## Task data
----
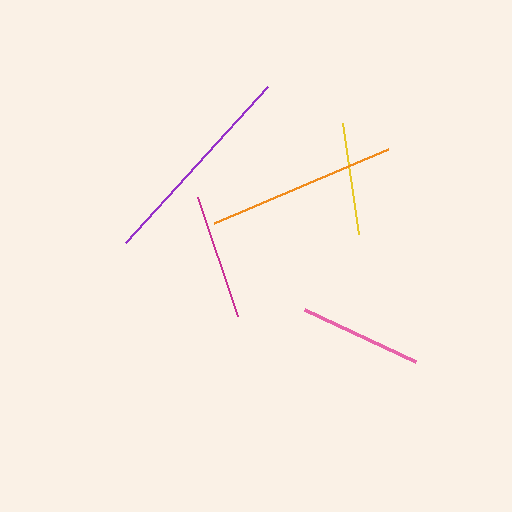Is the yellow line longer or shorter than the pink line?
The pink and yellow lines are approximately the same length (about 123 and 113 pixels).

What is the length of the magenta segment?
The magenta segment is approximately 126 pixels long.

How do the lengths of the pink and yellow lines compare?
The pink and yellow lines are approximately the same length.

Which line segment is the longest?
----
## What you have to do
Pictures excluded, quote all the data above exactly.

## Answer to the problem
Is the yellow line longer or shorter than the pink line?
The pink and yellow lines are approximately the same length (about 123 and 113 pixels).

What is the length of the magenta segment?
The magenta segment is approximately 126 pixels long.

How do the lengths of the pink and yellow lines compare?
The pink and yellow lines are approximately the same length.

Which line segment is the longest?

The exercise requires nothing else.